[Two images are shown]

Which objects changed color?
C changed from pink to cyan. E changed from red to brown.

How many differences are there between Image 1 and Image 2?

-----

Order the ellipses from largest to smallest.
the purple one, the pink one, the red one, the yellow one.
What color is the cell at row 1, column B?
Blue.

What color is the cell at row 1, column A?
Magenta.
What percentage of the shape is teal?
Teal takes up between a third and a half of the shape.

-----

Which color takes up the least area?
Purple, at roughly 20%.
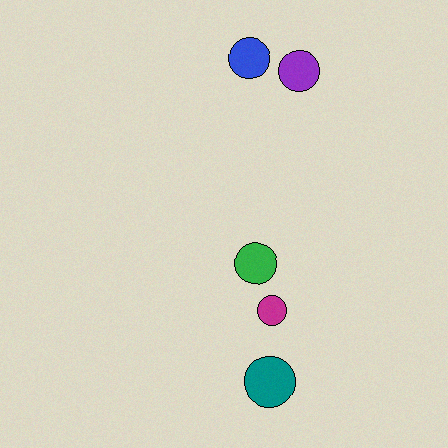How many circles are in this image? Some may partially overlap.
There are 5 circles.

-----

[What to produce] Retype, exactly and in full, the lines above from the one containing "[Two images are shown]" through the one containing "How many differences".

[Response to the task]
[Two images are shown]

Which objects changed color?
C changed from pink to cyan. E changed from red to brown.

How many differences are there between Image 1 and Image 2?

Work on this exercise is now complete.